**Generated geometry question items**:
○ ○ ○

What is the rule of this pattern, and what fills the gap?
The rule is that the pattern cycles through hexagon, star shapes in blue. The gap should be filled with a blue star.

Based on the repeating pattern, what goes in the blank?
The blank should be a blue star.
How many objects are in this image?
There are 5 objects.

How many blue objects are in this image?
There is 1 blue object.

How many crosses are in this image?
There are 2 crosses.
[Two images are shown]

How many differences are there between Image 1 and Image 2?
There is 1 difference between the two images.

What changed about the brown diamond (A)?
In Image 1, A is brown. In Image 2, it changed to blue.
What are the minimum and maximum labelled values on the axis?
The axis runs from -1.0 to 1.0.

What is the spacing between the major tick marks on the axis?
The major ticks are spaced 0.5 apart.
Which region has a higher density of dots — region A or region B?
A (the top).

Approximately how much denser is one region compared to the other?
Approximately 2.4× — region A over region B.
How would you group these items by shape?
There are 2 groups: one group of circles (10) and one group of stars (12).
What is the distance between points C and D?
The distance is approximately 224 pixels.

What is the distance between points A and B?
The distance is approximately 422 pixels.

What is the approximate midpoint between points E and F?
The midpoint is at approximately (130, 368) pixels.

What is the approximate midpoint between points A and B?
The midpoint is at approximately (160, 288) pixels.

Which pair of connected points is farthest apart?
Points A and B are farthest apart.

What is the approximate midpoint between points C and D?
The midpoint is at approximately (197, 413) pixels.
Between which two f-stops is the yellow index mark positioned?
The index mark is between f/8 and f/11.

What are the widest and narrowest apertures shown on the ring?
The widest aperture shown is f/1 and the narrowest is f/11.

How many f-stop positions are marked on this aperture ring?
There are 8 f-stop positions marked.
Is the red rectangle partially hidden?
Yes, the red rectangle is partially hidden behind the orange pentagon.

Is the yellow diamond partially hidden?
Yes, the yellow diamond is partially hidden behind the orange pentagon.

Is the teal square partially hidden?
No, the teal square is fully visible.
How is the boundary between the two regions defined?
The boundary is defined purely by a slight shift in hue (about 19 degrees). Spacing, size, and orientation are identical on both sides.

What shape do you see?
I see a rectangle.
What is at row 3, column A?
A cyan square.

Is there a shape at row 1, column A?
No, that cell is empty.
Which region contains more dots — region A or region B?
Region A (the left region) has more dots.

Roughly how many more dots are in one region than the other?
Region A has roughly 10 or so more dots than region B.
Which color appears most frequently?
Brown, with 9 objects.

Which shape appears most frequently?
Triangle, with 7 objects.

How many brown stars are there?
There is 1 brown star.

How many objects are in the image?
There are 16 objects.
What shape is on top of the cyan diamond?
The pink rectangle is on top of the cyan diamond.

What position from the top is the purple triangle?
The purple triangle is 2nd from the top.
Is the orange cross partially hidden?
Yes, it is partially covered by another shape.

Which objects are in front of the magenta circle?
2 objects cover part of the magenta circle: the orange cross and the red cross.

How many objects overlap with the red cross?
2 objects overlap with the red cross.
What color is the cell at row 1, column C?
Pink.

○ ○ ○

**What to work on**:
Exactly as shown, repeat every record.

**Answer to this exercise**:
What is the rule of this pattern, and what fills the gap?
The rule is that the pattern cycles through hexagon, star shapes in blue. The gap should be filled with a blue star.

Based on the repeating pattern, what goes in the blank?
The blank should be a blue star.
How many objects are in this image?
There are 5 objects.

How many blue objects are in this image?
There is 1 blue object.

How many crosses are in this image?
There are 2 crosses.
[Two images are shown]

How many differences are there between Image 1 and Image 2?
There is 1 difference between the two images.

What changed about the brown diamond (A)?
In Image 1, A is brown. In Image 2, it changed to blue.
What are the minimum and maximum labelled values on the axis?
The axis runs from -1.0 to 1.0.

What is the spacing between the major tick marks on the axis?
The major ticks are spaced 0.5 apart.
Which region has a higher density of dots — region A or region B?
A (the top).

Approximately how much denser is one region compared to the other?
Approximately 2.4× — region A over region B.
How would you group these items by shape?
There are 2 groups: one group of circles (10) and one group of stars (12).
What is the distance between points C and D?
The distance is approximately 224 pixels.

What is the distance between points A and B?
The distance is approximately 422 pixels.

What is the approximate midpoint between points E and F?
The midpoint is at approximately (130, 368) pixels.

What is the approximate midpoint between points A and B?
The midpoint is at approximately (160, 288) pixels.

Which pair of connected points is farthest apart?
Points A and B are farthest apart.

What is the approximate midpoint between points C and D?
The midpoint is at approximately (197, 413) pixels.
Between which two f-stops is the yellow index mark positioned?
The index mark is between f/8 and f/11.

What are the widest and narrowest apertures shown on the ring?
The widest aperture shown is f/1 and the narrowest is f/11.

How many f-stop positions are marked on this aperture ring?
There are 8 f-stop positions marked.
Is the red rectangle partially hidden?
Yes, the red rectangle is partially hidden behind the orange pentagon.

Is the yellow diamond partially hidden?
Yes, the yellow diamond is partially hidden behind the orange pentagon.

Is the teal square partially hidden?
No, the teal square is fully visible.
How is the boundary between the two regions defined?
The boundary is defined purely by a slight shift in hue (about 19 degrees). Spacing, size, and orientation are identical on both sides.

What shape do you see?
I see a rectangle.
What is at row 3, column A?
A cyan square.

Is there a shape at row 1, column A?
No, that cell is empty.
Which region contains more dots — region A or region B?
Region A (the left region) has more dots.

Roughly how many more dots are in one region than the other?
Region A has roughly 10 or so more dots than region B.
Which color appears most frequently?
Brown, with 9 objects.

Which shape appears most frequently?
Triangle, with 7 objects.

How many brown stars are there?
There is 1 brown star.

How many objects are in the image?
There are 16 objects.
What shape is on top of the cyan diamond?
The pink rectangle is on top of the cyan diamond.

What position from the top is the purple triangle?
The purple triangle is 2nd from the top.
Is the orange cross partially hidden?
Yes, it is partially covered by another shape.

Which objects are in front of the magenta circle?
2 objects cover part of the magenta circle: the orange cross and the red cross.

How many objects overlap with the red cross?
2 objects overlap with the red cross.
What color is the cell at row 1, column C?
Pink.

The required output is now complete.